THE TASK: Copy every line from the one that holds "How is the boundary" to the end of the records below, exactly and with nothing else, but without any pictures.

PROVIDED DATA:
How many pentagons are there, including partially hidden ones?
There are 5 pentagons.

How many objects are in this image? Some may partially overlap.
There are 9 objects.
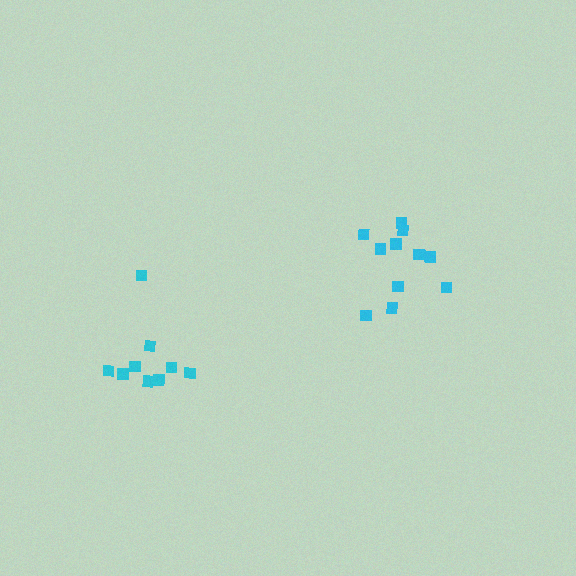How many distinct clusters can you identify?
There are 2 distinct clusters.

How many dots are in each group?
Group 1: 9 dots, Group 2: 11 dots (20 total).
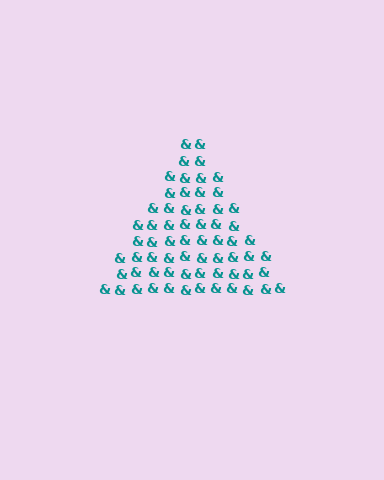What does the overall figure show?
The overall figure shows a triangle.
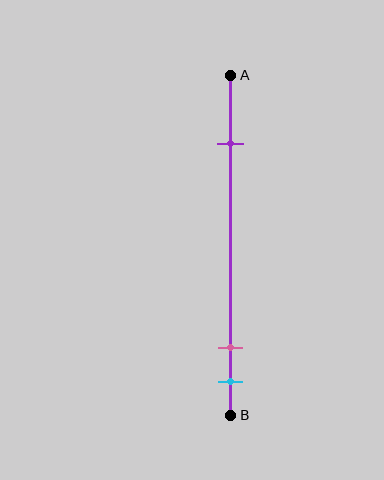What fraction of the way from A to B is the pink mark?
The pink mark is approximately 80% (0.8) of the way from A to B.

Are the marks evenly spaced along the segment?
No, the marks are not evenly spaced.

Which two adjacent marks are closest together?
The pink and cyan marks are the closest adjacent pair.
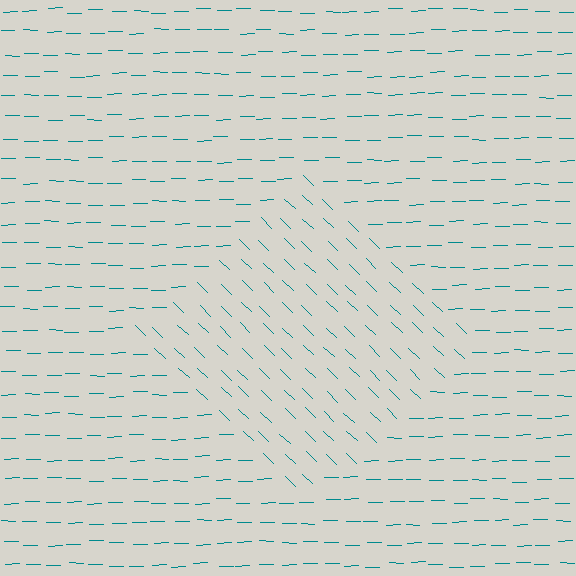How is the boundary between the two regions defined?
The boundary is defined purely by a change in line orientation (approximately 45 degrees difference). All lines are the same color and thickness.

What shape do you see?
I see a diamond.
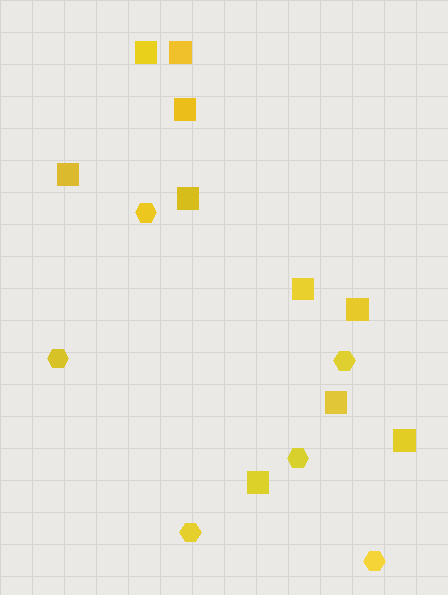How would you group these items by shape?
There are 2 groups: one group of squares (10) and one group of hexagons (6).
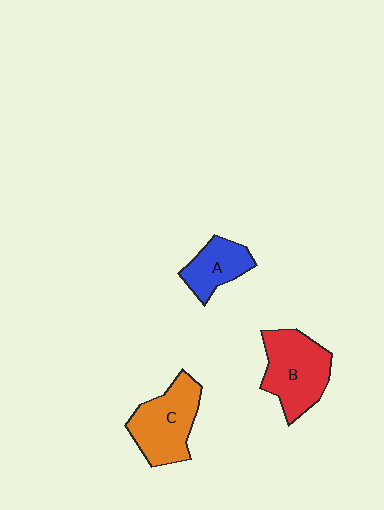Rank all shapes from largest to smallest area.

WRITTEN SOLUTION:
How is the boundary between the two regions defined?
The boundary is defined purely by a change in line orientation (approximately 45 degrees difference). All lines are the same color and thickness.

What shape do you see?
I see a diamond.
How would you group these items by shape?
There are 2 groups: one group of squares (10) and one group of hexagons (6).
Rank all shapes from largest to smallest area.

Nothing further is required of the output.